> _REQUIREMENTS_: Omit images. Retype all entries verbatim.

> _MATERIAL PROVIDED_:
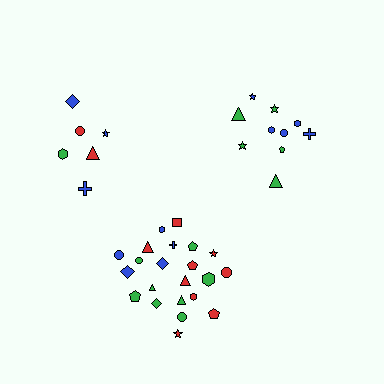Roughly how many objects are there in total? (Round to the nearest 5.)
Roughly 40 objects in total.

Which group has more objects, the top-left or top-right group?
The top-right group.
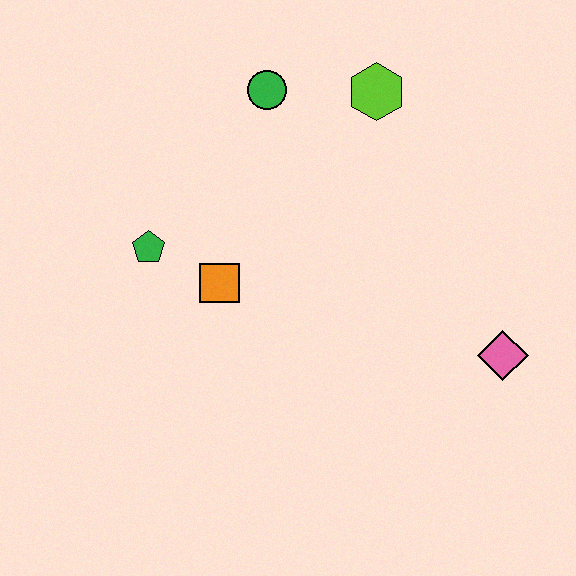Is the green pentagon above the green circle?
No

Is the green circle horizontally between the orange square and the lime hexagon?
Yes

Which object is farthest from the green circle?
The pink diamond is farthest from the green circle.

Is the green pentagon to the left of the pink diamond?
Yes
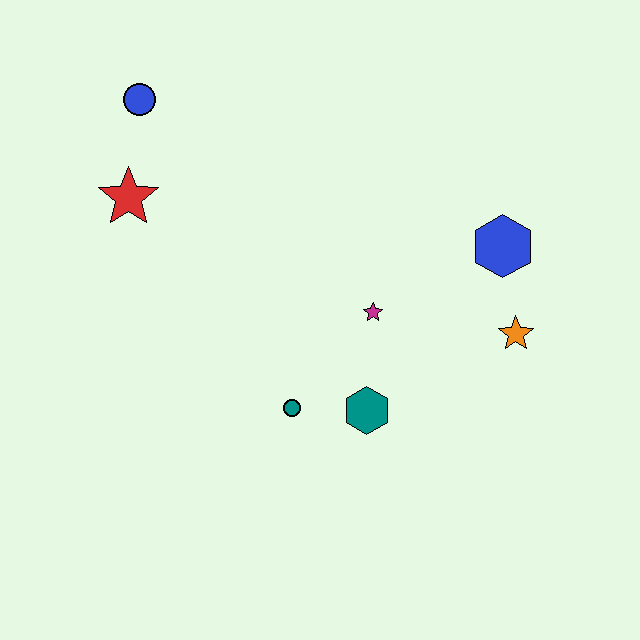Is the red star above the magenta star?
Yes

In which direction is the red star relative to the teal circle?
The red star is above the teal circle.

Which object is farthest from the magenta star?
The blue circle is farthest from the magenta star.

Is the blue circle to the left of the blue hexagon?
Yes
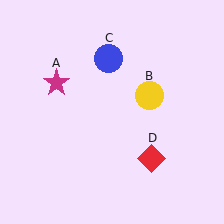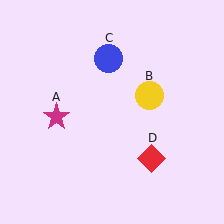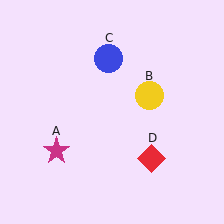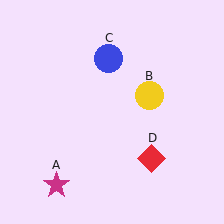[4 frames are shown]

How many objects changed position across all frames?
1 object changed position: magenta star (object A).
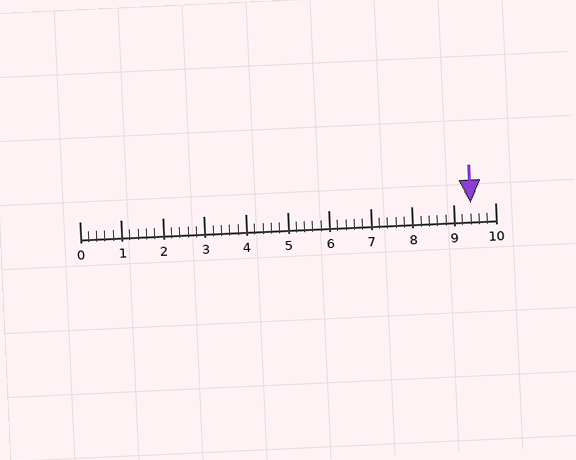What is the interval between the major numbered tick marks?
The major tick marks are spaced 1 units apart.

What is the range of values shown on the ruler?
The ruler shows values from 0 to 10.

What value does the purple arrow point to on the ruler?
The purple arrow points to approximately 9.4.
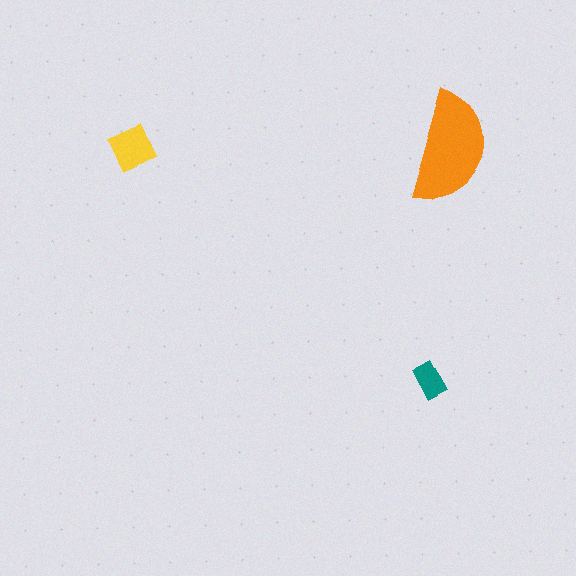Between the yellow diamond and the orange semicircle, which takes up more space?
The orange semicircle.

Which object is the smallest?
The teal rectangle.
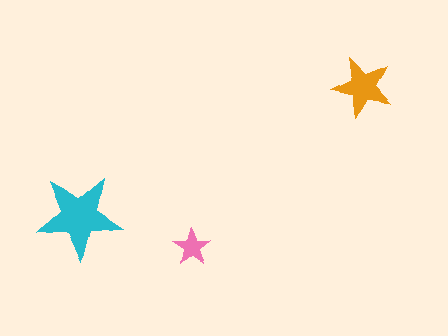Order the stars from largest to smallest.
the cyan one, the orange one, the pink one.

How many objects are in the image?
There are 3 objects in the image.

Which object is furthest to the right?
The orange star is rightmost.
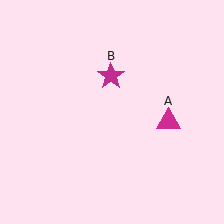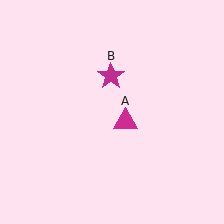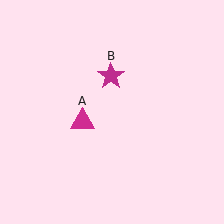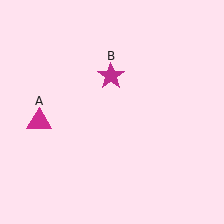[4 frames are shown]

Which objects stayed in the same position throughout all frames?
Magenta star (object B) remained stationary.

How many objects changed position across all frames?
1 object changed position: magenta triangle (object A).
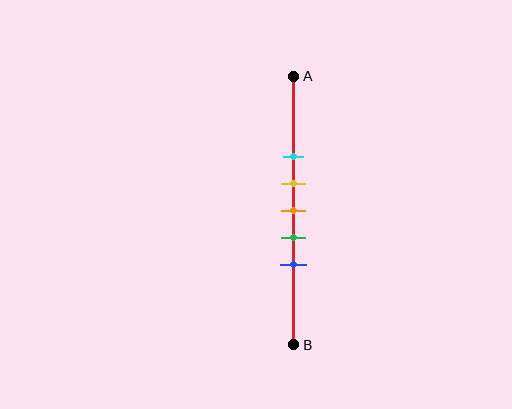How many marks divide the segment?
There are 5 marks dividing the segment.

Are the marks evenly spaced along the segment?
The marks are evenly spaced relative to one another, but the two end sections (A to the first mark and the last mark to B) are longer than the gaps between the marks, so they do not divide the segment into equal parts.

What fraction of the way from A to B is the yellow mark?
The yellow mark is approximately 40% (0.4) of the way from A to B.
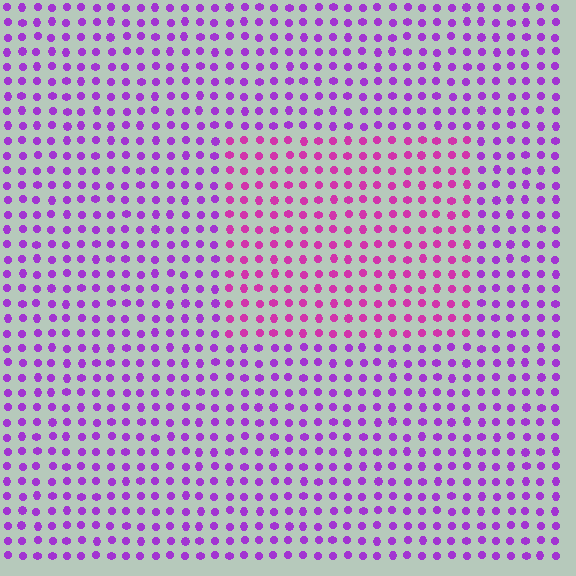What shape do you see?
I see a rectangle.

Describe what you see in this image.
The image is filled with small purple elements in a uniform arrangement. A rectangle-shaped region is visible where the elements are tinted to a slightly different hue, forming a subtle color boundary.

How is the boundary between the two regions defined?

> _FULL RESPONSE_:
Roughly how many objects are there in total? (Round to the nearest 5.)
Roughly 40 objects in total.

Which group has more objects, the top-left or top-right group?
The top-right group.
Is the green pentagon above the green circle?
No

Is the green circle horizontally between the orange square and the lime hexagon?
Yes

Which object is farthest from the green circle?
The pink diamond is farthest from the green circle.

Is the green pentagon to the left of the pink diamond?
Yes
Is the red star above the magenta star?
Yes

In which direction is the red star relative to the teal circle?
The red star is above the teal circle.

Which object is farthest from the magenta star?
The blue circle is farthest from the magenta star.

Is the blue circle to the left of the blue hexagon?
Yes
[4 frames are shown]

How many objects changed position across all frames?
1 object changed position: magenta star (object A).
What is the interval between the major numbered tick marks?
The major tick marks are spaced 1 units apart.

What is the range of values shown on the ruler?
The ruler shows values from 0 to 10.

What value does the purple arrow point to on the ruler?
The purple arrow points to approximately 9.4.
Between the yellow diamond and the orange semicircle, which takes up more space?
The orange semicircle.

Which object is the smallest?
The teal rectangle.
Order the stars from largest to smallest.
the cyan one, the orange one, the pink one.

How many objects are in the image?
There are 3 objects in the image.

Which object is furthest to the right?
The orange star is rightmost.
[4 frames are shown]

Which objects stayed in the same position throughout all frames?
Magenta star (object B) remained stationary.

How many objects changed position across all frames?
1 object changed position: magenta triangle (object A).
How many marks divide the segment?
There are 5 marks dividing the segment.

Are the marks evenly spaced along the segment?
The marks are evenly spaced relative to one another, but the two end sections (A to the first mark and the last mark to B) are longer than the gaps between the marks, so they do not divide the segment into equal parts.

What fraction of the way from A to B is the yellow mark?
The yellow mark is approximately 40% (0.4) of the way from A to B.
What shape do you see?
I see a rectangle.

Describe what you see in this image.
The image is filled with small purple elements in a uniform arrangement. A rectangle-shaped region is visible where the elements are tinted to a slightly different hue, forming a subtle color boundary.

How is the boundary between the two regions defined?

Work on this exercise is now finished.